= Records supplied =
────────────────
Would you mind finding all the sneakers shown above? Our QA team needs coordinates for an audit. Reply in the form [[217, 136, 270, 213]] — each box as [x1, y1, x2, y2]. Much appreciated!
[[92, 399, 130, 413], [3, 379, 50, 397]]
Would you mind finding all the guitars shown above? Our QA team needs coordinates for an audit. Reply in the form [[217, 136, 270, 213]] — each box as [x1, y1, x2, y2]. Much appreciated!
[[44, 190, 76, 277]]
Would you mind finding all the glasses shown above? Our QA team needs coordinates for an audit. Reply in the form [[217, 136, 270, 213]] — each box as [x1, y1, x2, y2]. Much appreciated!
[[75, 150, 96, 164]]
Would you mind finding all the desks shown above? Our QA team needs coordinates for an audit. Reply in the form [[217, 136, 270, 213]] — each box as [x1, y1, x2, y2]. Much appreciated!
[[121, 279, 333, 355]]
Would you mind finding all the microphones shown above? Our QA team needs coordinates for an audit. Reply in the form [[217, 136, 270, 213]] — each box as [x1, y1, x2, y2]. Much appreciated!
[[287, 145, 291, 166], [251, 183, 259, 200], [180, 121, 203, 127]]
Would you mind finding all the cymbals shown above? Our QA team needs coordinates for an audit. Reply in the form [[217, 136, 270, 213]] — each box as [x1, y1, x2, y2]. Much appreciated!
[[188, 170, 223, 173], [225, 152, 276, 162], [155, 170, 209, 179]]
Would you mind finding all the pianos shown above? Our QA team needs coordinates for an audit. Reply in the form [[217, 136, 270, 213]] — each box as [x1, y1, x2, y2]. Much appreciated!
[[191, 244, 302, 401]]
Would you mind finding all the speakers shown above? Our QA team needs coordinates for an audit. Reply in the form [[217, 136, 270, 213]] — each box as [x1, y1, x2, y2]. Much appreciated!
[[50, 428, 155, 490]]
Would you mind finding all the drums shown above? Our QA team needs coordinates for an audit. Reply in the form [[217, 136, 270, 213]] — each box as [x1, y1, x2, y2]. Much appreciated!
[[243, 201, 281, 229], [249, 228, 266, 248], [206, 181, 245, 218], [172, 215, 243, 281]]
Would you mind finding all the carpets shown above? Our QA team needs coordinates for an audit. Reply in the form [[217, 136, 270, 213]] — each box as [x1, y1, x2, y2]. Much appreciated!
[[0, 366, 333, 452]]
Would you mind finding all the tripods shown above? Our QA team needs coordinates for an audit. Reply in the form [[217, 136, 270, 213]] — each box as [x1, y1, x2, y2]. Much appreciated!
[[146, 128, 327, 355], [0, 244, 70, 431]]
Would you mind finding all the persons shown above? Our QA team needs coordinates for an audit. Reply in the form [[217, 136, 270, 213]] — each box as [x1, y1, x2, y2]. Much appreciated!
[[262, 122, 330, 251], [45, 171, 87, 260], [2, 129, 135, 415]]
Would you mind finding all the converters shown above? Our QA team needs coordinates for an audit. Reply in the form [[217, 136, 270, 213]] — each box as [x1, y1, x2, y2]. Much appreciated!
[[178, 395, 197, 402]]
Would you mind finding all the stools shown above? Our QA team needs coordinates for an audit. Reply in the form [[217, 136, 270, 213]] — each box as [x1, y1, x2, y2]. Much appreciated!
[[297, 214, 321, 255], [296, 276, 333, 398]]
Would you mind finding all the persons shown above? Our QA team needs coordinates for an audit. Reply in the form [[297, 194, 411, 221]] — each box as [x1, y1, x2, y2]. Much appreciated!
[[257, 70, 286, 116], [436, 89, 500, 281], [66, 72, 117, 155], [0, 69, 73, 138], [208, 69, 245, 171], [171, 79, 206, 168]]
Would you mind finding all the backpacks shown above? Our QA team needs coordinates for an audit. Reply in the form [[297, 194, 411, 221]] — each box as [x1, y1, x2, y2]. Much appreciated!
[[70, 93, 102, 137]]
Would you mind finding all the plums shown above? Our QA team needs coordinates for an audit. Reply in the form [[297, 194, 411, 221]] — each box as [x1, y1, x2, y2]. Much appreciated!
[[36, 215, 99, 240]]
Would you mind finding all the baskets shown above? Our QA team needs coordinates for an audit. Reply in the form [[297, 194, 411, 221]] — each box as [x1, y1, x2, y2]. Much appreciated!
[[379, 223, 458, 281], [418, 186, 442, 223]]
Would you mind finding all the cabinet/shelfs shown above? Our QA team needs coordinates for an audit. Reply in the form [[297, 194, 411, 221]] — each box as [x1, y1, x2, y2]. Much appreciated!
────────────────
= Set problem =
Rescale part of the material above. Begin at the line that has "Would you mind finding all the tripods" and stop after the line that has "[[146, 128, 327, 355], [0, 244, 70, 431]]". Reproduce only those lines, requests included. Multiply every box coordinate in the answers by 0.7 and round to whole numbers, halves up. Leave the requests and their sample format unchanged.

= Complete response =
Would you mind finding all the tripods shown above? Our QA team needs coordinates for an audit. Reply in the form [[217, 136, 270, 213]] — each box as [x1, y1, x2, y2]. Much appreciated!
[[102, 90, 229, 249], [0, 171, 49, 302]]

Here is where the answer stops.